* **Problem statement**
Only the lines from the one containing "By approximately how" through the one containing "How many dots are in each group?" are to be copied, exactly and with both ends kept.

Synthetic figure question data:

[Start]

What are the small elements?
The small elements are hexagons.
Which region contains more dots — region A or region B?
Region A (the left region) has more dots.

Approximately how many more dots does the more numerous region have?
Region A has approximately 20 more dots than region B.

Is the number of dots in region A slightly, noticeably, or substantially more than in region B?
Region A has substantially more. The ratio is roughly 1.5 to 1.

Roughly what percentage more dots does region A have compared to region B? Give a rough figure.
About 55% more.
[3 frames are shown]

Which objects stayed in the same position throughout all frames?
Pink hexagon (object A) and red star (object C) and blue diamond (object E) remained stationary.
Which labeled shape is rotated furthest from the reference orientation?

[End]
[Start]

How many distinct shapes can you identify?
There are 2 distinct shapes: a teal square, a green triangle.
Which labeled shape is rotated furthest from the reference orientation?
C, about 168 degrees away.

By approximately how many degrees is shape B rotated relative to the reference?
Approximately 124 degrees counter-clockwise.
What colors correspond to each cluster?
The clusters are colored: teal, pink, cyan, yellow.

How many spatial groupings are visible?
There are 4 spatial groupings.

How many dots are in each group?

[End]

* **The solution**
By approximately how many degrees is shape B rotated relative to the reference?
Approximately 124 degrees counter-clockwise.
What colors correspond to each cluster?
The clusters are colored: teal, pink, cyan, yellow.

How many spatial groupings are visible?
There are 4 spatial groupings.

How many dots are in each group?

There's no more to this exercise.